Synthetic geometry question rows
----

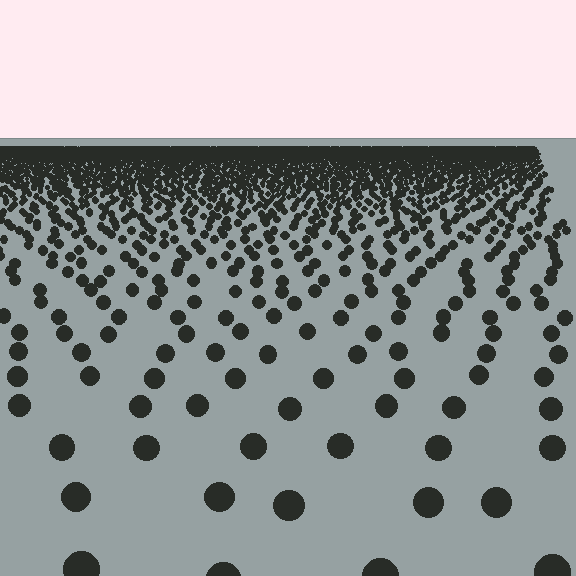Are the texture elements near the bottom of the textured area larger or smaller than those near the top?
Larger. Near the bottom, elements are closer to the viewer and appear at a bigger on-screen size.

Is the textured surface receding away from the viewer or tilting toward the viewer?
The surface is receding away from the viewer. Texture elements get smaller and denser toward the top.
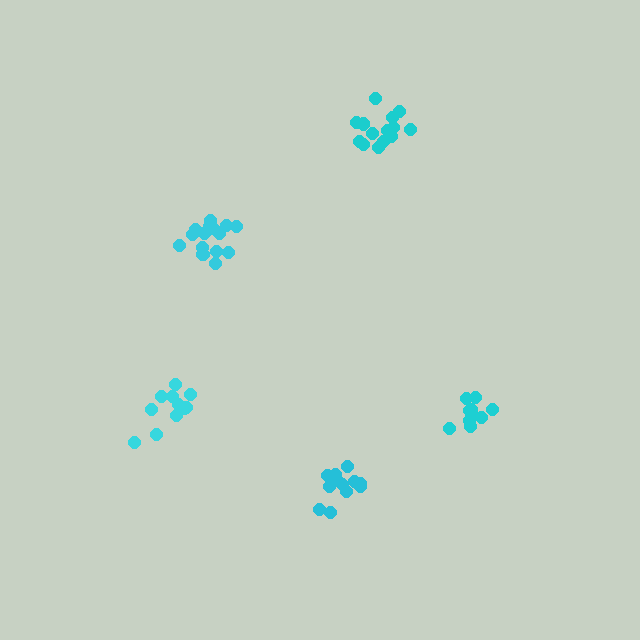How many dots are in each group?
Group 1: 13 dots, Group 2: 15 dots, Group 3: 11 dots, Group 4: 15 dots, Group 5: 11 dots (65 total).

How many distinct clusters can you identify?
There are 5 distinct clusters.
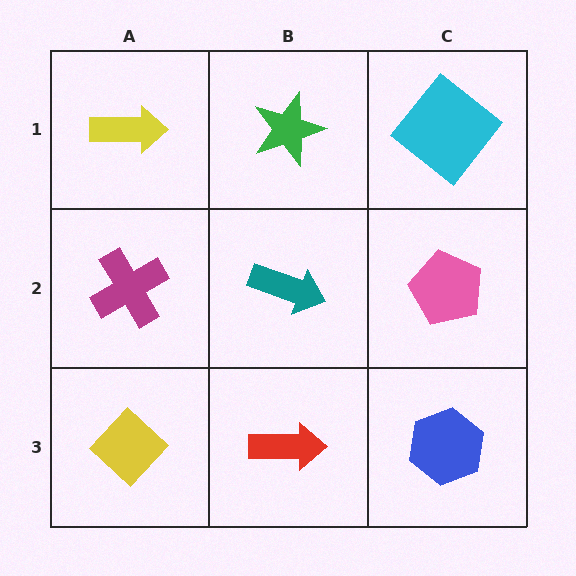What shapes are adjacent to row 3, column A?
A magenta cross (row 2, column A), a red arrow (row 3, column B).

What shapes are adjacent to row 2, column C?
A cyan diamond (row 1, column C), a blue hexagon (row 3, column C), a teal arrow (row 2, column B).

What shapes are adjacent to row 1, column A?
A magenta cross (row 2, column A), a green star (row 1, column B).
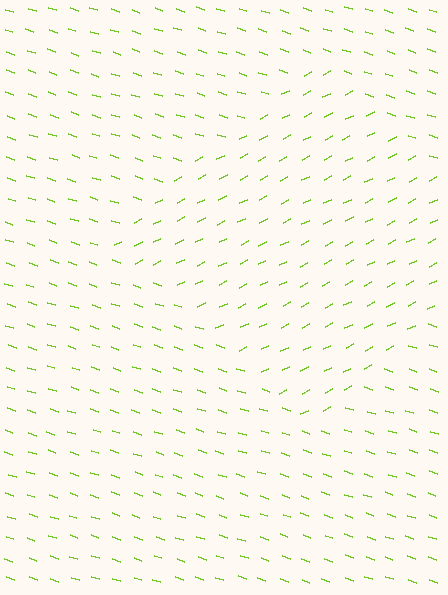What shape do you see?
I see a diamond.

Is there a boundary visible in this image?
Yes, there is a texture boundary formed by a change in line orientation.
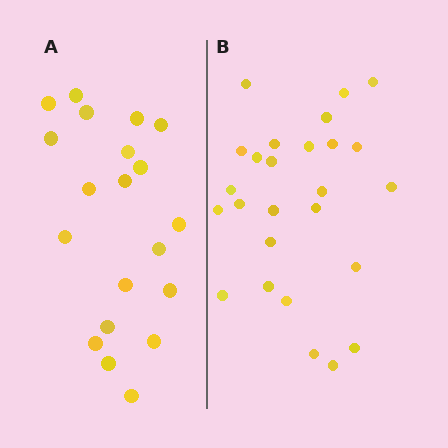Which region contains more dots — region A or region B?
Region B (the right region) has more dots.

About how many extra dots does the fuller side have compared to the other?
Region B has about 6 more dots than region A.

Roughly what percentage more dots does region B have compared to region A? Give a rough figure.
About 30% more.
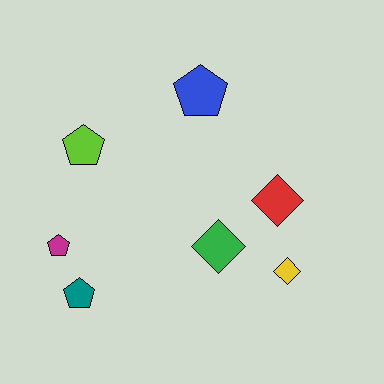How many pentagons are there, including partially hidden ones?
There are 4 pentagons.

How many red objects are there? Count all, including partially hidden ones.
There is 1 red object.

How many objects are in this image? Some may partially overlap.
There are 7 objects.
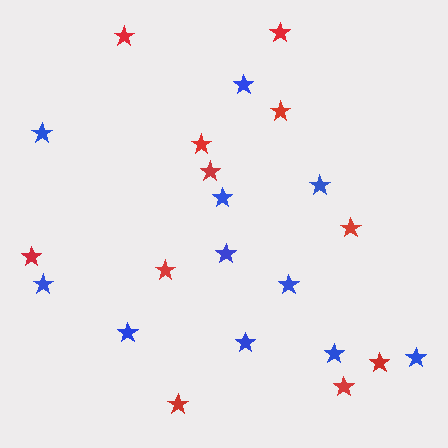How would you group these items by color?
There are 2 groups: one group of red stars (11) and one group of blue stars (11).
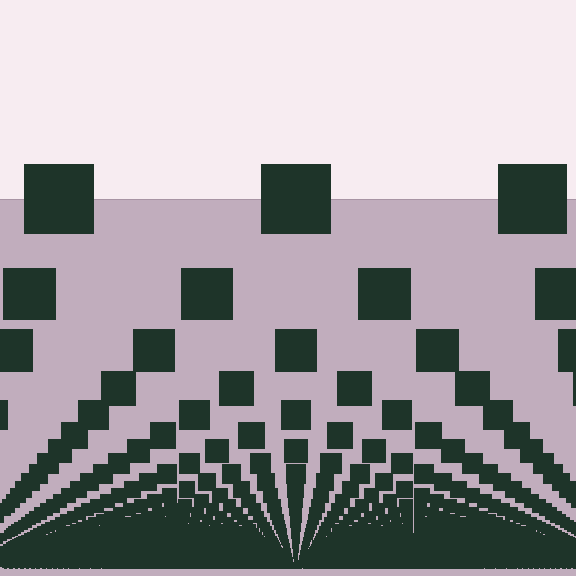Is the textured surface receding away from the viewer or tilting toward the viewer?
The surface appears to tilt toward the viewer. Texture elements get larger and sparser toward the top.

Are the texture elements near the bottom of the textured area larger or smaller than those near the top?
Smaller. The gradient is inverted — elements near the bottom are smaller and denser.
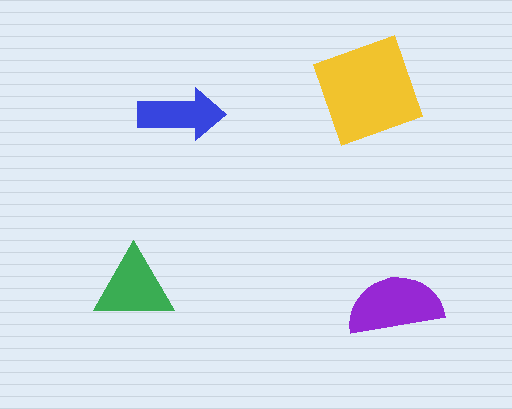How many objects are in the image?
There are 4 objects in the image.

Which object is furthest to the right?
The purple semicircle is rightmost.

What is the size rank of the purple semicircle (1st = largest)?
2nd.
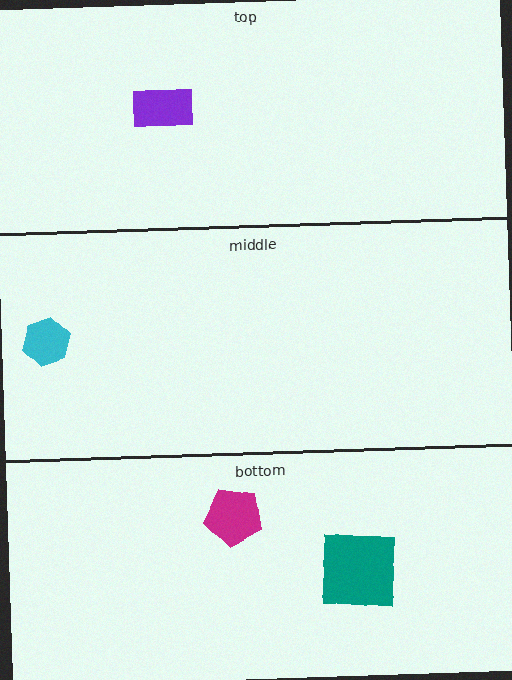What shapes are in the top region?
The purple rectangle.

----

TASK TO COMPLETE –
Without including the pictures, return each record above exactly as it stands.

THE SOLUTION –
Are the texture elements near the bottom of the textured area larger or smaller than those near the top?
Larger. Near the bottom, elements are closer to the viewer and appear at a bigger on-screen size.

Is the textured surface receding away from the viewer or tilting toward the viewer?
The surface is receding away from the viewer. Texture elements get smaller and denser toward the top.
How many dots are in each group?
Group 1: 13 dots, Group 2: 15 dots, Group 3: 11 dots, Group 4: 15 dots, Group 5: 11 dots (65 total).

How many distinct clusters can you identify?
There are 5 distinct clusters.
What shapes are adjacent to row 3, column A?
A magenta cross (row 2, column A), a red arrow (row 3, column B).

What shapes are adjacent to row 2, column C?
A cyan diamond (row 1, column C), a blue hexagon (row 3, column C), a teal arrow (row 2, column B).

What shapes are adjacent to row 1, column A?
A magenta cross (row 2, column A), a green star (row 1, column B).
What shape do you see?
I see a diamond.

Is there a boundary visible in this image?
Yes, there is a texture boundary formed by a change in line orientation.
Which region contains more dots — region A or region B?
Region B (the right region) has more dots.

About how many extra dots does the fuller side have compared to the other?
Region B has about 6 more dots than region A.

Roughly what percentage more dots does region B have compared to region A? Give a rough figure.
About 30% more.
How many pentagons are there, including partially hidden ones?
There are 4 pentagons.

How many red objects are there? Count all, including partially hidden ones.
There is 1 red object.

How many objects are in this image? Some may partially overlap.
There are 7 objects.
How would you group these items by color?
There are 2 groups: one group of red stars (11) and one group of blue stars (11).
Is the textured surface receding away from the viewer or tilting toward the viewer?
The surface appears to tilt toward the viewer. Texture elements get larger and sparser toward the top.

Are the texture elements near the bottom of the textured area larger or smaller than those near the top?
Smaller. The gradient is inverted — elements near the bottom are smaller and denser.
How many objects are in the image?
There are 4 objects in the image.

Which object is furthest to the right?
The purple semicircle is rightmost.

What is the size rank of the purple semicircle (1st = largest)?
2nd.
What shapes are in the top region?
The purple rectangle.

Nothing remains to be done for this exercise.